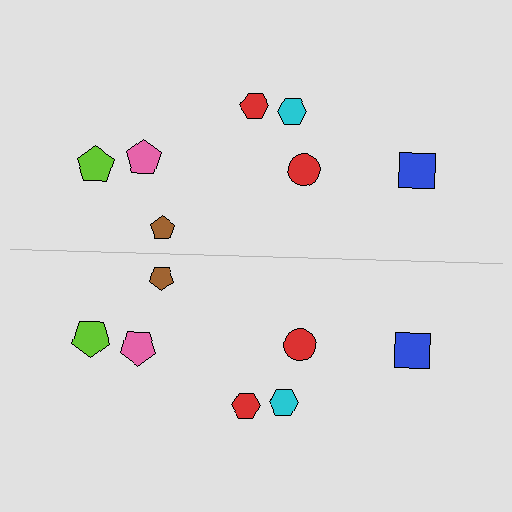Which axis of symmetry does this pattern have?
The pattern has a horizontal axis of symmetry running through the center of the image.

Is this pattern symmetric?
Yes, this pattern has bilateral (reflection) symmetry.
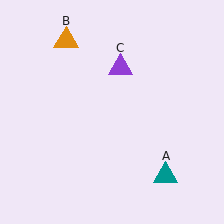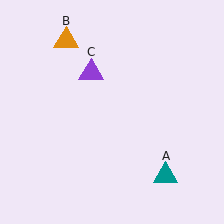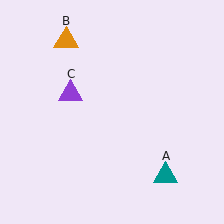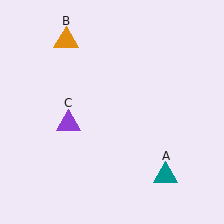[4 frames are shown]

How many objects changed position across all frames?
1 object changed position: purple triangle (object C).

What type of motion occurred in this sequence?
The purple triangle (object C) rotated counterclockwise around the center of the scene.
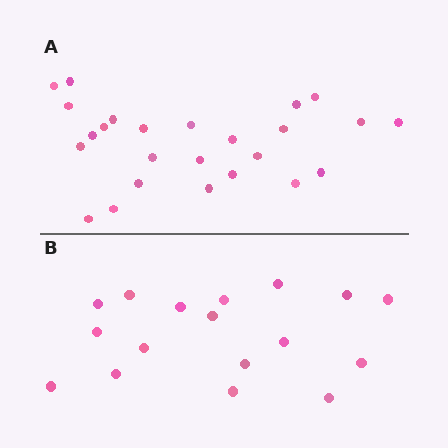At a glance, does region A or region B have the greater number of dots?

# AIM OF THE EXERCISE:
Everything from the line containing "How many objects" through the last line of the entries must be repeated verbatim, except pictures.

# ANSWER TO THE TASK:
How many objects changed position across all frames?
1 object changed position: purple triangle (object C).

What type of motion occurred in this sequence?
The purple triangle (object C) rotated counterclockwise around the center of the scene.
At a glance, does region A or region B have the greater number of dots?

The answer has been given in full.